» Records
====

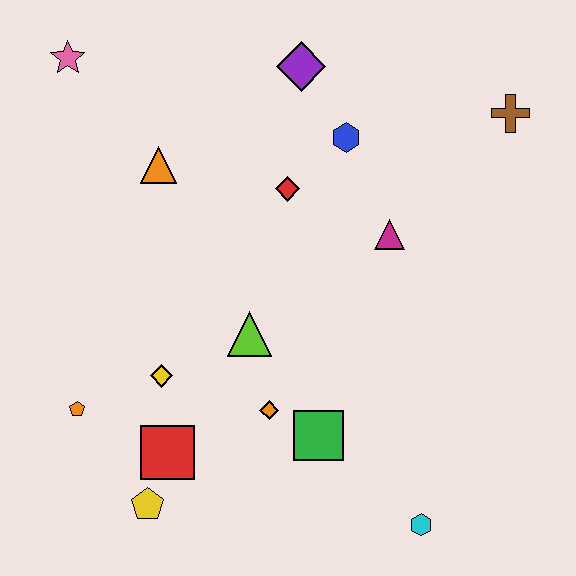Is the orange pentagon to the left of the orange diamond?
Yes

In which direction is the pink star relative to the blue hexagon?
The pink star is to the left of the blue hexagon.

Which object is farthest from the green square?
The pink star is farthest from the green square.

====

» WHAT YOU NEED TO DO
Repeat exactly the lines from the one containing "In which direction" through the last line of the records above, both included, and nothing else.

» SOLUTION TO THE EXERCISE
In which direction is the pink star relative to the blue hexagon?
The pink star is to the left of the blue hexagon.

Which object is farthest from the green square?
The pink star is farthest from the green square.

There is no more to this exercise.